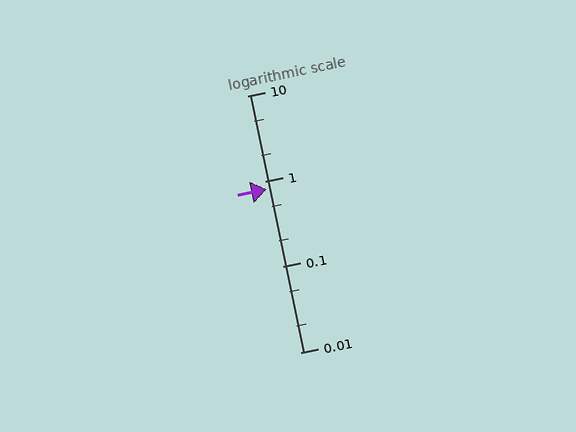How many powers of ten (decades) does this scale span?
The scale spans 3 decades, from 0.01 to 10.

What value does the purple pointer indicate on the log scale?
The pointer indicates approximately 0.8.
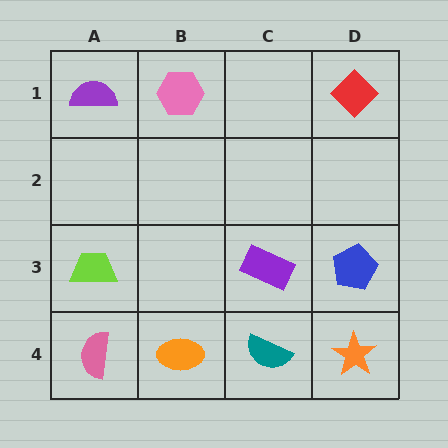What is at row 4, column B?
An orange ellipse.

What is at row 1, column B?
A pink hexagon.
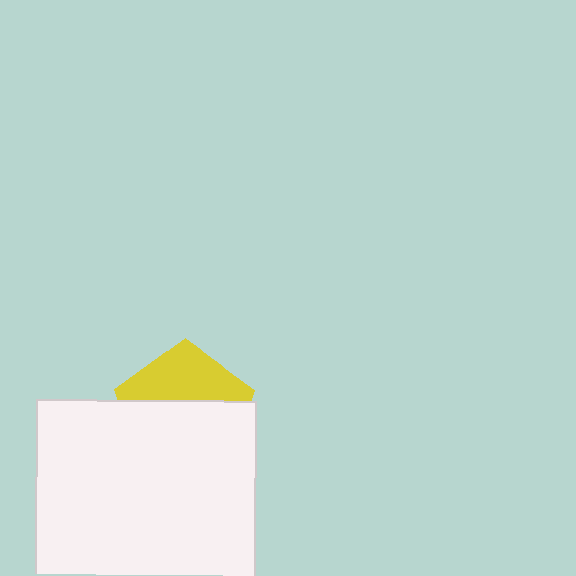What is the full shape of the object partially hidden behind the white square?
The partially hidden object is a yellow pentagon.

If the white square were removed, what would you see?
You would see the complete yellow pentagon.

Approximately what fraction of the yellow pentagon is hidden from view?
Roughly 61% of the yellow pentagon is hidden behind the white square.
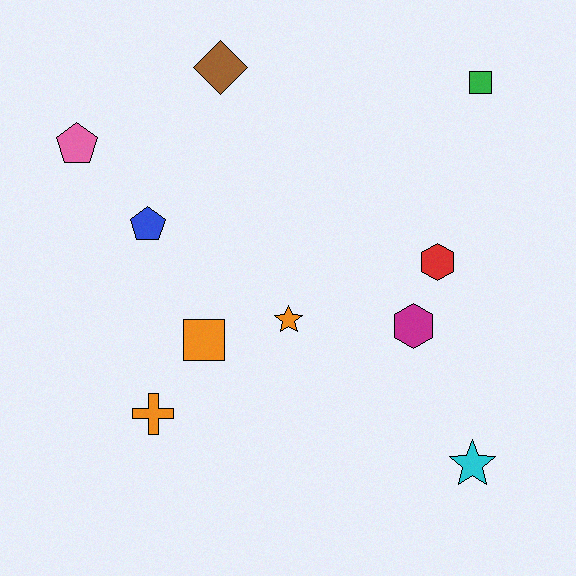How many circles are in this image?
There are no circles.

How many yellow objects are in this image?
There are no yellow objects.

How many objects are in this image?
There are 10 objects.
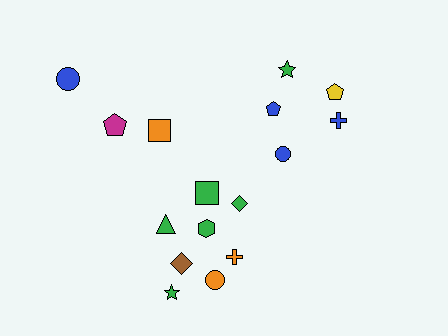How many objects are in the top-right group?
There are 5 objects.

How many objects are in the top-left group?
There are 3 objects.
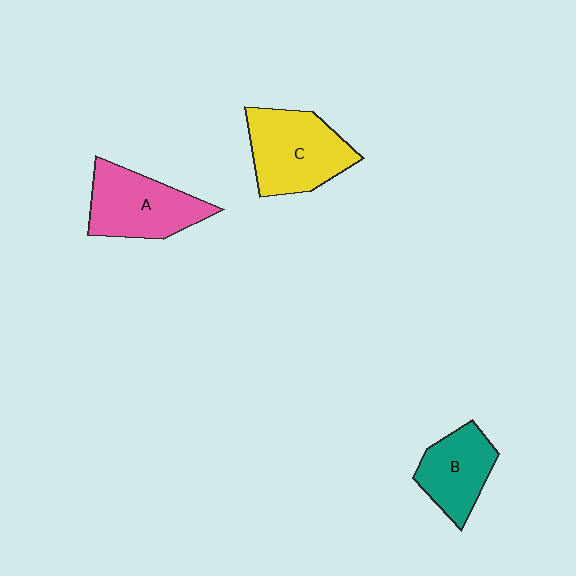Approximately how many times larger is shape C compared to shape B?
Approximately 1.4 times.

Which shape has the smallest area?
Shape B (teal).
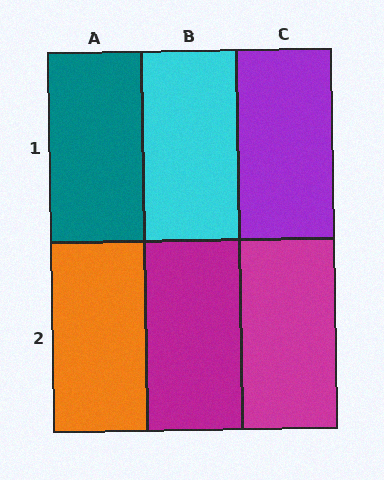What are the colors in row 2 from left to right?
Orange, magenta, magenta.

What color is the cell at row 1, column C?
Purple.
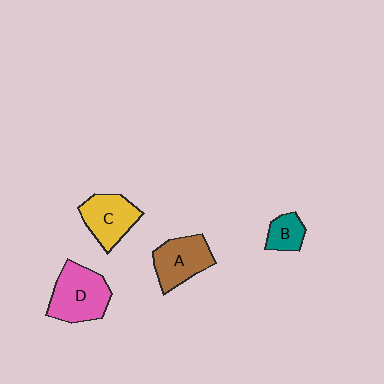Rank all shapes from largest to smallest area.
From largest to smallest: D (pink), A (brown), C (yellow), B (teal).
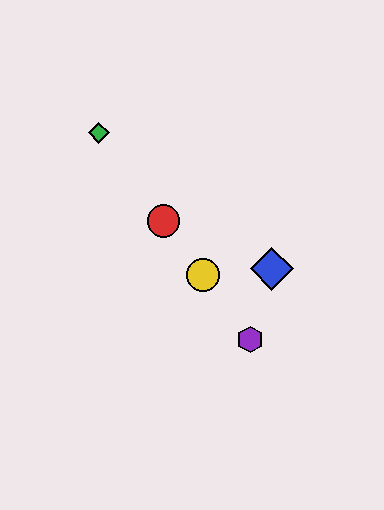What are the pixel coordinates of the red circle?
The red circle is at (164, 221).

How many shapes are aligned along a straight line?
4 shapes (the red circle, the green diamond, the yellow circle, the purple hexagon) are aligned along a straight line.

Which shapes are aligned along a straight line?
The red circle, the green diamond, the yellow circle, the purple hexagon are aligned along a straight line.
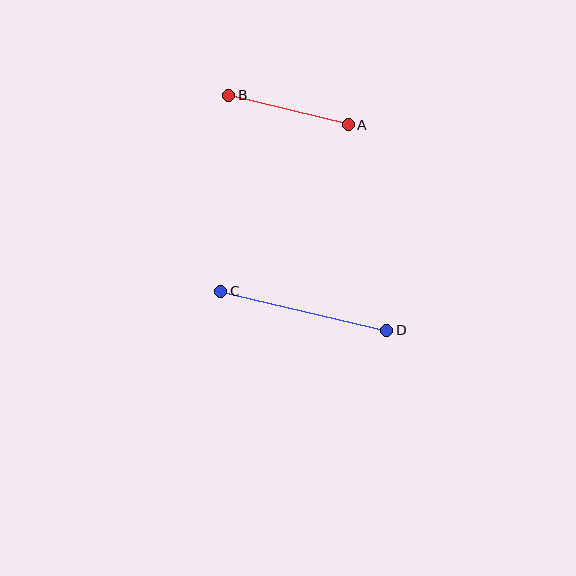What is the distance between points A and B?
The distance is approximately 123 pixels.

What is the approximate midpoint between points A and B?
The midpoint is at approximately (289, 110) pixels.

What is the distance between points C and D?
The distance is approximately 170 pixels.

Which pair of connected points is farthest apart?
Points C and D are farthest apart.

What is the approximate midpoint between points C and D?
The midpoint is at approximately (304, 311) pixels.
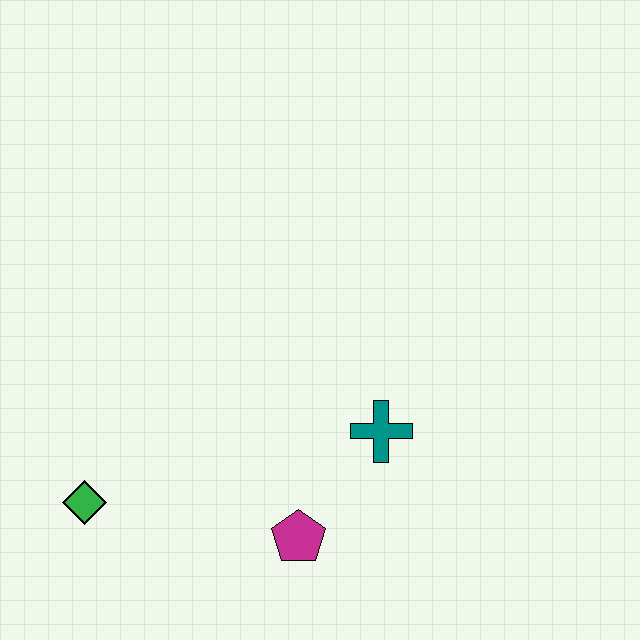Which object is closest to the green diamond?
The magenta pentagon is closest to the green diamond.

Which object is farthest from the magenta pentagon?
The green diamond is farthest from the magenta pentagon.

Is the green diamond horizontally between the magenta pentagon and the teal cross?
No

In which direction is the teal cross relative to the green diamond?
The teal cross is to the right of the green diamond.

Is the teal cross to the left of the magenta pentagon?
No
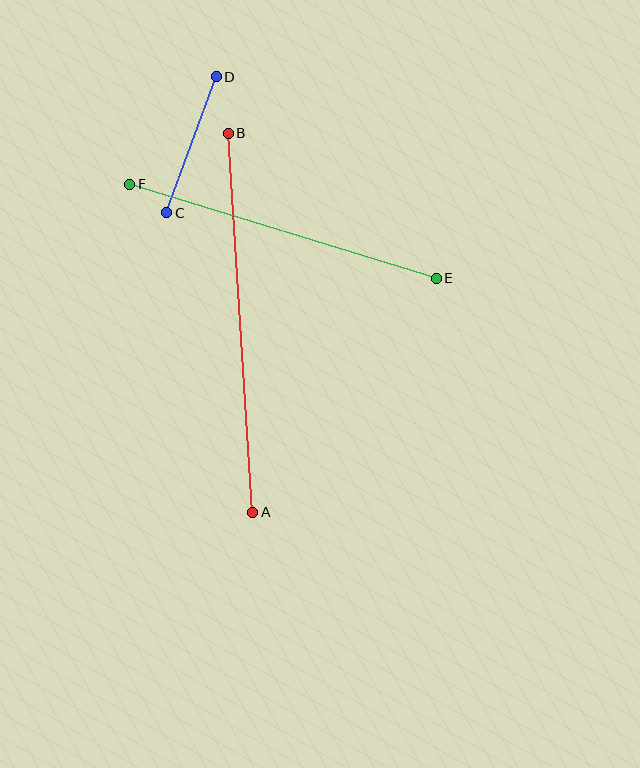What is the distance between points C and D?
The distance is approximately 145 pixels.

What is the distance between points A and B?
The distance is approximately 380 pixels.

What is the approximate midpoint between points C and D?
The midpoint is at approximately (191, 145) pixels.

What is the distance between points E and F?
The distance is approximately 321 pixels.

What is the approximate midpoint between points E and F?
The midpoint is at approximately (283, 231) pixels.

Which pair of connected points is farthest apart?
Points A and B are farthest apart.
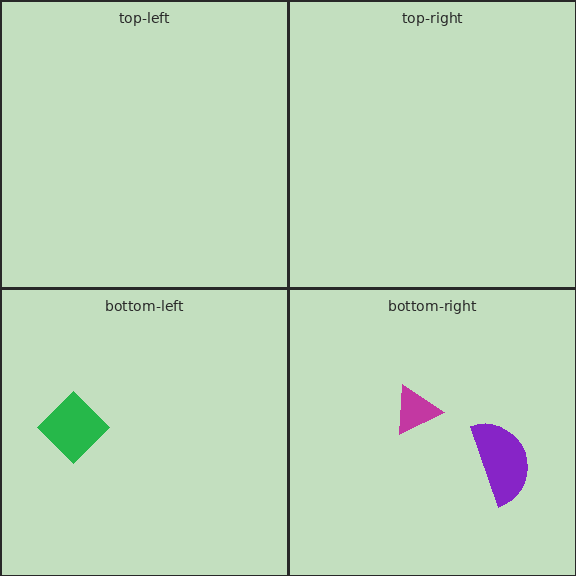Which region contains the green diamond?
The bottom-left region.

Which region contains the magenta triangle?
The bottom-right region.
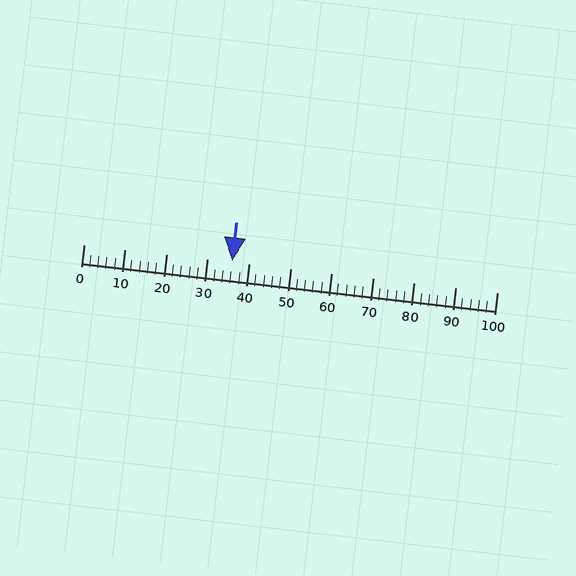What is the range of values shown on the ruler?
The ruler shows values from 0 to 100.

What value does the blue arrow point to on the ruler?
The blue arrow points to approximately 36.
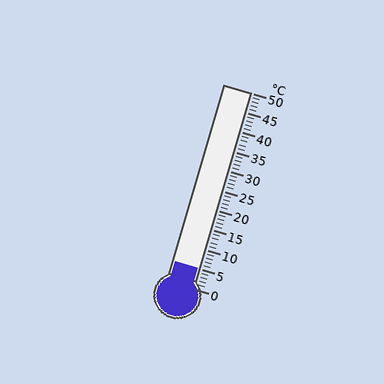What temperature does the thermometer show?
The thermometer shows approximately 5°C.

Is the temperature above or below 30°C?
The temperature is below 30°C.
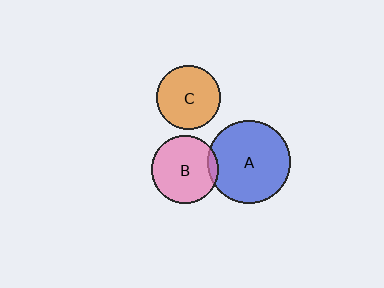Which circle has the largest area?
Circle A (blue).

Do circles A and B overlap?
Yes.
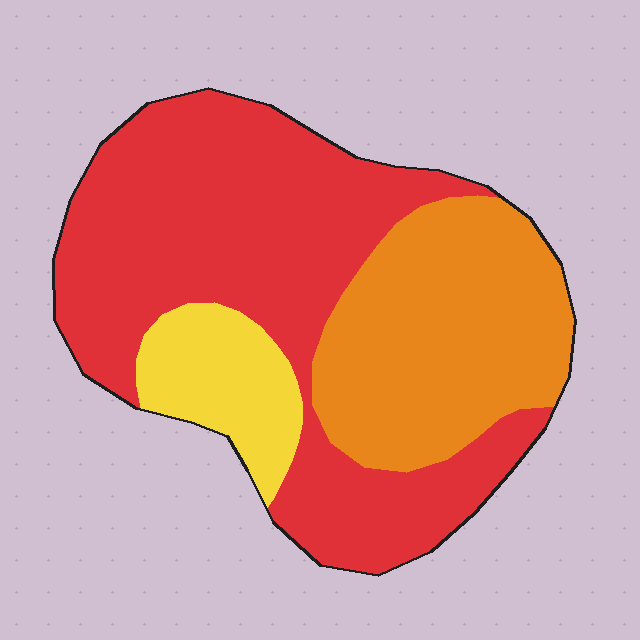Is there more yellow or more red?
+ + + +
Work to complete. Your copy should consist only of the lines from the line holding "What is the range" through the final line of the listing above, both included, with all pictures omitted.

Complete output.
What is the range of values shown on the ruler?
The ruler shows values from 0 to 100.

What value does the blue arrow point to on the ruler?
The blue arrow points to approximately 36.
What temperature does the thermometer show?
The thermometer shows approximately 5°C.

Is the temperature above or below 30°C?
The temperature is below 30°C.
Which circle has the largest area?
Circle A (blue).

Do circles A and B overlap?
Yes.
Is there more yellow or more red?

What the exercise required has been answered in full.